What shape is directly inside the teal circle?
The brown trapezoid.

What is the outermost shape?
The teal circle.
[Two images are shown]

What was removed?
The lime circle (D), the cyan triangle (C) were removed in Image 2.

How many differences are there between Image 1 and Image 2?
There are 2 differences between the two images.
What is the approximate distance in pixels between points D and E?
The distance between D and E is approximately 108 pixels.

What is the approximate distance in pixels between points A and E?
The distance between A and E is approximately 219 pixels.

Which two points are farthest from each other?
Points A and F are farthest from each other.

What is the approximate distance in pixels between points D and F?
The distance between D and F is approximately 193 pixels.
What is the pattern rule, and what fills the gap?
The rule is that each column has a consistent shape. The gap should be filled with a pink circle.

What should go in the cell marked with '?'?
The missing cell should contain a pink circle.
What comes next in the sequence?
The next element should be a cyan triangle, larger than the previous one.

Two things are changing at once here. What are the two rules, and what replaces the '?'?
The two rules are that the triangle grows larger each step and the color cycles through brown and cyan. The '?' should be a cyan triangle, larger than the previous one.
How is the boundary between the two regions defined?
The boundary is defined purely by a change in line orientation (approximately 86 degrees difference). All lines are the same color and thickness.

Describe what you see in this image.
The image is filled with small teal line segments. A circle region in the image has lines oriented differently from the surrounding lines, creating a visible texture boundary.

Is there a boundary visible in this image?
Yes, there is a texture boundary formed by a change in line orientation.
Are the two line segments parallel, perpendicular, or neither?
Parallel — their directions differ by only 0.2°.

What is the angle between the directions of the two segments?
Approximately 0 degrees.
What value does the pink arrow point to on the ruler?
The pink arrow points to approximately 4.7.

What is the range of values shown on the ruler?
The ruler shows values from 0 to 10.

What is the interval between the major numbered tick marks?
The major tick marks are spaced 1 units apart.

+--

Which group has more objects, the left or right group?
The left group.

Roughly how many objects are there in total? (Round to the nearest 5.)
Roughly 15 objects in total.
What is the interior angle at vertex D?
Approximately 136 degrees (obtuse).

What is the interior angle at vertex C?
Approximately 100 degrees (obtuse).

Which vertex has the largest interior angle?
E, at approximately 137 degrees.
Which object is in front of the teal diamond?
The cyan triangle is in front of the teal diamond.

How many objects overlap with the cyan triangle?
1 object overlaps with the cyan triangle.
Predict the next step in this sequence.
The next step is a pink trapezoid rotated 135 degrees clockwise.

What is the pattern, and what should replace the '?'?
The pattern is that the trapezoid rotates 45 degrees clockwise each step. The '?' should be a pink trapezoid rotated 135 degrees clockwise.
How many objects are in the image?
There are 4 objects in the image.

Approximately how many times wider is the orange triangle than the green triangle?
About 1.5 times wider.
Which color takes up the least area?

+--

- _TASK TO CARRY OUT_
Within the material above, transcribe exactly the lines that run from the line holding "Which vertex has the largest interior angle?" through the line holding "Which color takes up the least area?".

- _FINISHED TASK_
Which vertex has the largest interior angle?
E, at approximately 137 degrees.
Which object is in front of the teal diamond?
The cyan triangle is in front of the teal diamond.

How many objects overlap with the cyan triangle?
1 object overlaps with the cyan triangle.
Predict the next step in this sequence.
The next step is a pink trapezoid rotated 135 degrees clockwise.

What is the pattern, and what should replace the '?'?
The pattern is that the trapezoid rotates 45 degrees clockwise each step. The '?' should be a pink trapezoid rotated 135 degrees clockwise.
How many objects are in the image?
There are 4 objects in the image.

Approximately how many times wider is the orange triangle than the green triangle?
About 1.5 times wider.
Which color takes up the least area?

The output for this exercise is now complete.